▸ **Task details**
Reproduce every entry exactly as shown.

++++++

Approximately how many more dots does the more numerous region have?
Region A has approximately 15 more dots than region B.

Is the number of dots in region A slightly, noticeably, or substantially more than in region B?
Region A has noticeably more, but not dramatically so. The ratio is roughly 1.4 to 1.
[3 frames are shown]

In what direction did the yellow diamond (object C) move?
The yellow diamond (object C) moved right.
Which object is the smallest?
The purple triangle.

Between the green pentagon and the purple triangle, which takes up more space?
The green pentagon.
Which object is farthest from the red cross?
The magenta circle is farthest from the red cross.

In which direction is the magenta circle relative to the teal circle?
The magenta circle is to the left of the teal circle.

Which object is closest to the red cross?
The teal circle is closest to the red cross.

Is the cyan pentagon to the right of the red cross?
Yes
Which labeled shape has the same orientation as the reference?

++++++

▸ **Written answer**
Approximately how many more dots does the more numerous region have?
Region A has approximately 15 more dots than region B.

Is the number of dots in region A slightly, noticeably, or substantially more than in region B?
Region A has noticeably more, but not dramatically so. The ratio is roughly 1.4 to 1.
[3 frames are shown]

In what direction did the yellow diamond (object C) move?
The yellow diamond (object C) moved right.
Which object is the smallest?
The purple triangle.

Between the green pentagon and the purple triangle, which takes up more space?
The green pentagon.
Which object is farthest from the red cross?
The magenta circle is farthest from the red cross.

In which direction is the magenta circle relative to the teal circle?
The magenta circle is to the left of the teal circle.

Which object is closest to the red cross?
The teal circle is closest to the red cross.

Is the cyan pentagon to the right of the red cross?
Yes
Which labeled shape has the same orientation as the reference?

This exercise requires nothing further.